§ Entries on basic geometric figures:
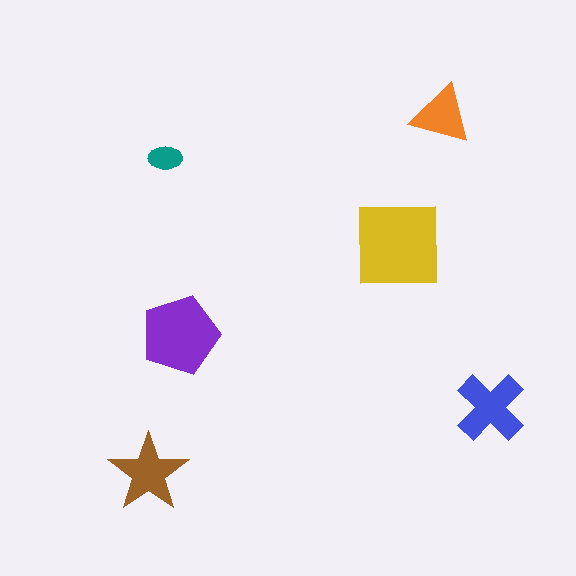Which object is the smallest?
The teal ellipse.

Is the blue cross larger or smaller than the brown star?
Larger.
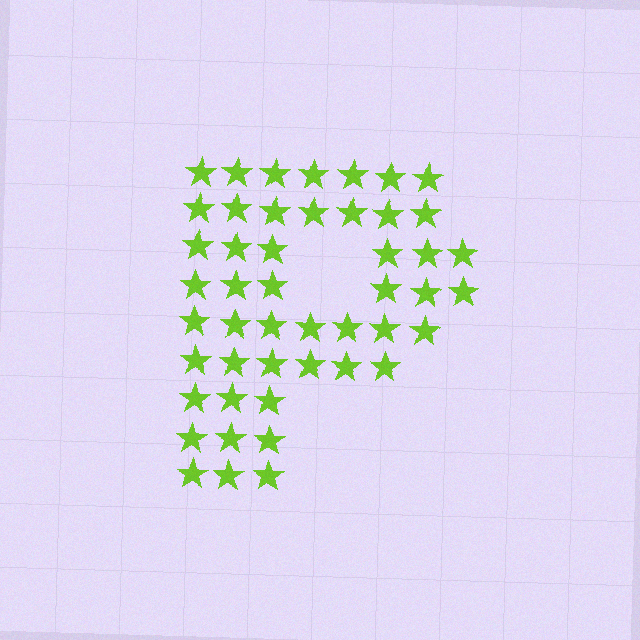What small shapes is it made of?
It is made of small stars.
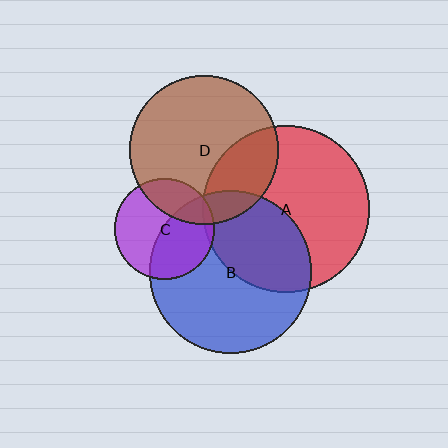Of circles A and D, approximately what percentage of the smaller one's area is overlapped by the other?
Approximately 30%.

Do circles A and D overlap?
Yes.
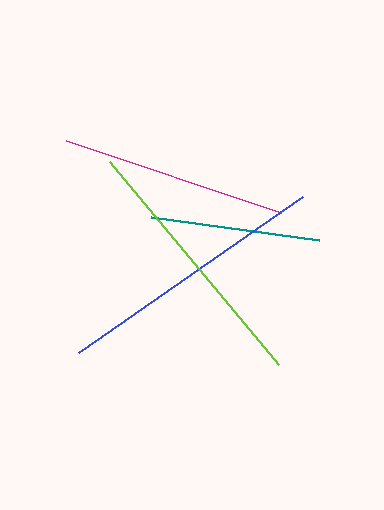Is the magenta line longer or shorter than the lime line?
The lime line is longer than the magenta line.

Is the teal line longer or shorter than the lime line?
The lime line is longer than the teal line.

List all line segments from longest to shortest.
From longest to shortest: blue and lime (about equal), magenta, teal.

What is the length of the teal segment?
The teal segment is approximately 170 pixels long.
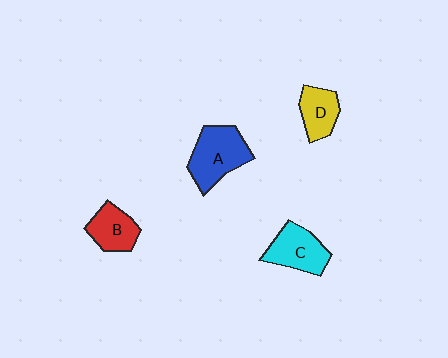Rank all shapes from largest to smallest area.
From largest to smallest: A (blue), C (cyan), B (red), D (yellow).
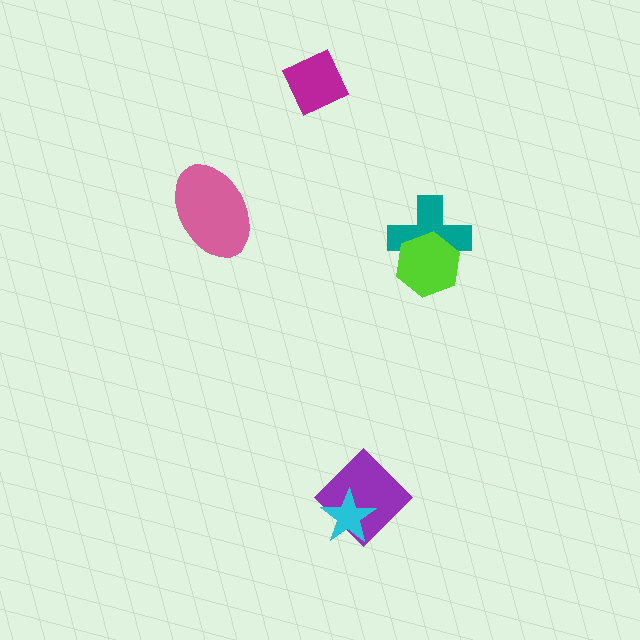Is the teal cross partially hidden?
Yes, it is partially covered by another shape.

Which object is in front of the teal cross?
The lime hexagon is in front of the teal cross.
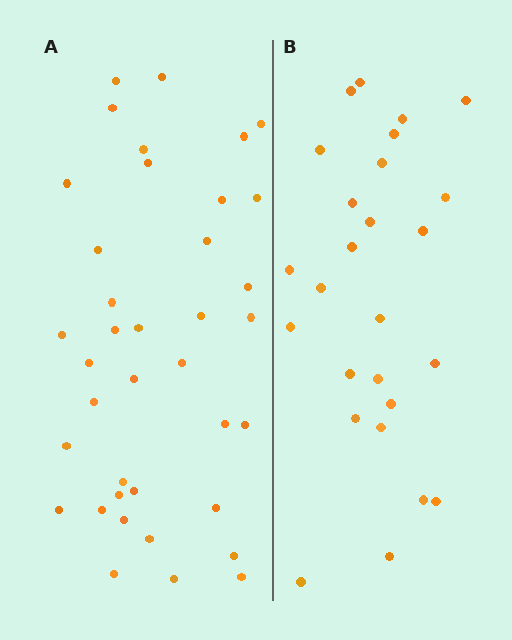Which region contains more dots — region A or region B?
Region A (the left region) has more dots.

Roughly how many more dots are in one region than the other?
Region A has roughly 12 or so more dots than region B.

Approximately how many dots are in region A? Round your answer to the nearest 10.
About 40 dots. (The exact count is 38, which rounds to 40.)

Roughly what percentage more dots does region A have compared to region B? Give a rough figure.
About 45% more.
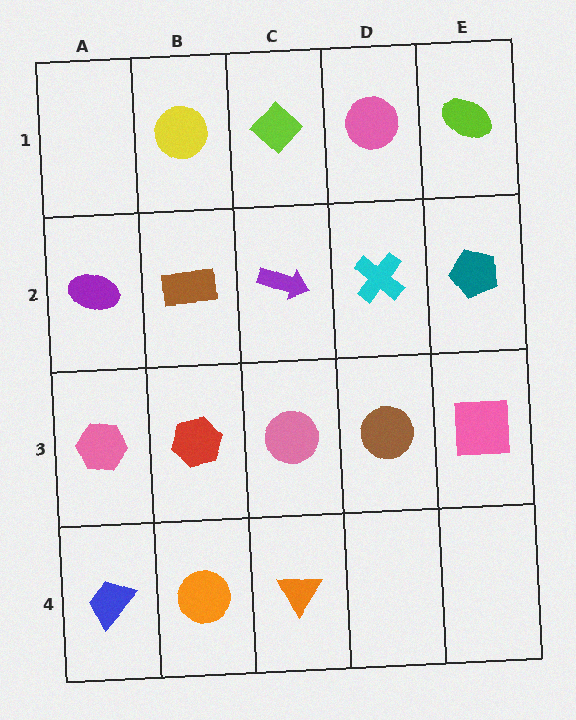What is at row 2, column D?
A cyan cross.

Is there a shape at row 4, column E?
No, that cell is empty.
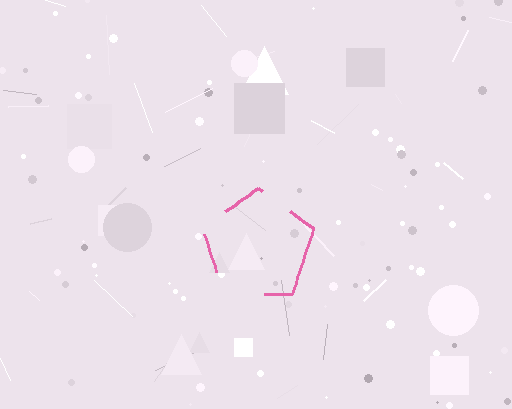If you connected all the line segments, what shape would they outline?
They would outline a pentagon.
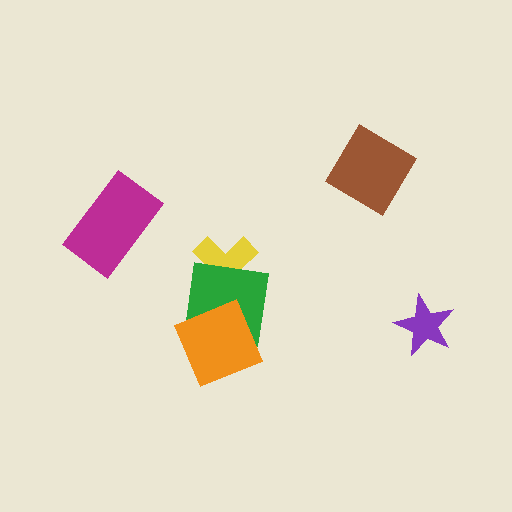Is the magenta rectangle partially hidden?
No, no other shape covers it.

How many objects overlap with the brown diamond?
0 objects overlap with the brown diamond.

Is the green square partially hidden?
Yes, it is partially covered by another shape.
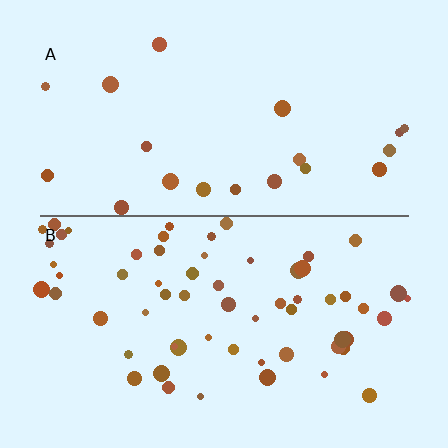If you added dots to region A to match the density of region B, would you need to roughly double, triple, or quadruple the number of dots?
Approximately triple.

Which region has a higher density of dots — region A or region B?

§ Task instructions:
Restate the data above word for word. Do not include the images.

§ Exercise response:
Which object is the smallest?
The teal ellipse.

Is the blue cross larger or smaller than the brown star?
Larger.
What small shapes is it made of?
It is made of small stars.
Of circles A and D, approximately what percentage of the smaller one's area is overlapped by the other?
Approximately 30%.

Do circles A and D overlap?
Yes.
Is the magenta line longer or shorter than the lime line?
The lime line is longer than the magenta line.

Is the teal line longer or shorter than the lime line?
The lime line is longer than the teal line.

List all line segments from longest to shortest.
From longest to shortest: blue and lime (about equal), magenta, teal.

What is the length of the teal segment?
The teal segment is approximately 170 pixels long.
Rank all shapes from largest to smallest area.
From largest to smallest: A (blue), C (cyan), B (red), D (yellow).
Is the teal cross partially hidden?
Yes, it is partially covered by another shape.

Which object is in front of the teal cross?
The lime hexagon is in front of the teal cross.
Which region contains more dots — region A or region B?
Region A (the left region) has more dots.

Roughly how many more dots are in one region than the other?
Region A has roughly 12 or so more dots than region B.

Approximately how many dots are in region A? Round your answer to the nearest 10.
About 40 dots. (The exact count is 38, which rounds to 40.)

Roughly what percentage more dots does region A have compared to region B? Give a rough figure.
About 45% more.
What is at row 2, column D?
A cyan cross.

Is there a shape at row 4, column E?
No, that cell is empty.
If you connected all the line segments, what shape would they outline?
They would outline a pentagon.
Is the magenta rectangle partially hidden?
No, no other shape covers it.

How many objects overlap with the brown diamond?
0 objects overlap with the brown diamond.

Is the green square partially hidden?
Yes, it is partially covered by another shape.
If you added dots to region A to match the density of region B, would you need to roughly double, triple, or quadruple the number of dots?
Approximately triple.

Which region has a higher density of dots — region A or region B?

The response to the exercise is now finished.